[Rows from a dataset]
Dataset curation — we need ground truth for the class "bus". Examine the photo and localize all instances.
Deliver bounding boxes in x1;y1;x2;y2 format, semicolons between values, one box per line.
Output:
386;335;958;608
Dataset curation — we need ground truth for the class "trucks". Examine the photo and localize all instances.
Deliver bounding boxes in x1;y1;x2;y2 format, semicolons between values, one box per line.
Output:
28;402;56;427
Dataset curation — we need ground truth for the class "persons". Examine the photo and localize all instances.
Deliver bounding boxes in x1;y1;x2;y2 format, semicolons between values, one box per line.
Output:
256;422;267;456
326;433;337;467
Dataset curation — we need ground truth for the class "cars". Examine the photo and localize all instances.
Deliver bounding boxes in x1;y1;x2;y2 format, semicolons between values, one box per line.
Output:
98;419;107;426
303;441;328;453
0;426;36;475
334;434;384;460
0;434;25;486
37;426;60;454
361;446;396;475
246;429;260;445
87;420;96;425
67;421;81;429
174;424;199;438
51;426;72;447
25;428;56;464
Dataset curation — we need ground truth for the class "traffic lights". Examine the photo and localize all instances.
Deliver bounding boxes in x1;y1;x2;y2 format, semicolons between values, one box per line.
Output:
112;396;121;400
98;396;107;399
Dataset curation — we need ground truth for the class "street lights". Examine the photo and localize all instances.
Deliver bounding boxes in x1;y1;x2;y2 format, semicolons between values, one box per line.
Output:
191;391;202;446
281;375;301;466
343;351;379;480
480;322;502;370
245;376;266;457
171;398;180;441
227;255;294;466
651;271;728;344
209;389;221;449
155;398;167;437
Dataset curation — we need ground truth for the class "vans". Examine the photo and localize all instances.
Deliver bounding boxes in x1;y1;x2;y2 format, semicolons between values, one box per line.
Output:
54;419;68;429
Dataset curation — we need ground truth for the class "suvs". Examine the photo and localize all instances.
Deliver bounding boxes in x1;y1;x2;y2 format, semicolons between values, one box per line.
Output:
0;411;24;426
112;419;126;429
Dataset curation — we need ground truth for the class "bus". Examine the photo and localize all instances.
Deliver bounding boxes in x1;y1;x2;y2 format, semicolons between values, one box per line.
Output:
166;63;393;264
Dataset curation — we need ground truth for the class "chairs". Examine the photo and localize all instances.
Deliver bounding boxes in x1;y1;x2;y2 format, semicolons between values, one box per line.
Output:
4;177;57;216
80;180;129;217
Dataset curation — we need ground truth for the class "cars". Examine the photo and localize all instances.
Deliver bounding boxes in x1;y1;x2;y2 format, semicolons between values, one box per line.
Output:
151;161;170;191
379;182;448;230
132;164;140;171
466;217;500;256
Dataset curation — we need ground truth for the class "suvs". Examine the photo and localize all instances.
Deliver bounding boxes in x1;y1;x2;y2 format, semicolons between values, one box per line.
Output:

### OBJECTIVE
Every entry above needs to be quoted exactly.

### EXERCISE SOLUTION
Dataset curation — we need ground truth for the class "bus". Examine the photo and localize all instances.
Deliver bounding boxes in x1;y1;x2;y2 format, semicolons between values, one box per line.
Output:
386;335;958;608
Dataset curation — we need ground truth for the class "trucks". Examine the photo and localize all instances.
Deliver bounding boxes in x1;y1;x2;y2 format, semicolons between values, one box per line.
Output:
28;402;56;427
Dataset curation — we need ground truth for the class "persons". Examine the photo and localize all instances.
Deliver bounding boxes in x1;y1;x2;y2 format, semicolons between values, one box per line.
Output:
256;422;267;456
326;433;337;467
Dataset curation — we need ground truth for the class "cars". Examine the photo and localize all instances.
Deliver bounding boxes in x1;y1;x2;y2 format, semicolons between values, one box per line.
Output:
98;419;107;426
303;441;328;453
0;426;36;475
334;434;384;460
0;434;25;486
37;426;60;454
361;446;396;475
246;429;260;445
87;420;96;425
67;421;81;429
174;424;199;438
51;426;72;447
25;428;56;464
Dataset curation — we need ground truth for the class "traffic lights". Examine the photo and localize all instances.
Deliver bounding boxes in x1;y1;x2;y2 format, semicolons between values, one box per line.
Output:
112;396;121;400
98;396;107;399
Dataset curation — we need ground truth for the class "street lights". Examine the photo and localize all instances.
Deliver bounding boxes in x1;y1;x2;y2 format, semicolons between values, one box per line.
Output:
191;391;202;446
281;375;301;466
343;351;379;480
480;322;502;370
245;376;266;457
171;398;180;441
227;255;294;466
651;271;728;344
209;389;221;449
155;398;167;437
Dataset curation — we need ground truth for the class "vans". Examine the photo and localize all instances.
Deliver bounding boxes in x1;y1;x2;y2 format, semicolons between values, one box per line.
Output:
54;419;68;429
Dataset curation — we need ground truth for the class "suvs". Examine the photo and localize all instances.
Deliver bounding boxes in x1;y1;x2;y2 format, semicolons between values, one box per line.
Output:
0;411;24;426
112;419;126;429
Dataset curation — we need ground truth for the class "bus". Examine the photo and localize all instances.
Deliver bounding boxes in x1;y1;x2;y2 format, semicolons between values, one box per line.
Output:
166;63;393;264
Dataset curation — we need ground truth for the class "chairs". Examine the photo and localize all instances.
Deliver bounding boxes in x1;y1;x2;y2 format, semicolons between values, one box per line.
Output:
4;177;57;216
80;180;129;217
Dataset curation — we need ground truth for the class "cars". Examine the photo and localize all instances.
Deliver bounding boxes in x1;y1;x2;y2 format, semicolons between values, one box per line.
Output:
151;161;170;191
379;182;448;230
132;164;140;171
466;217;500;256
Dataset curation — we need ground truth for the class "suvs". Examine the photo and localize all instances.
Deliver bounding boxes in x1;y1;x2;y2 format, semicolons between values, one box per line.
Output:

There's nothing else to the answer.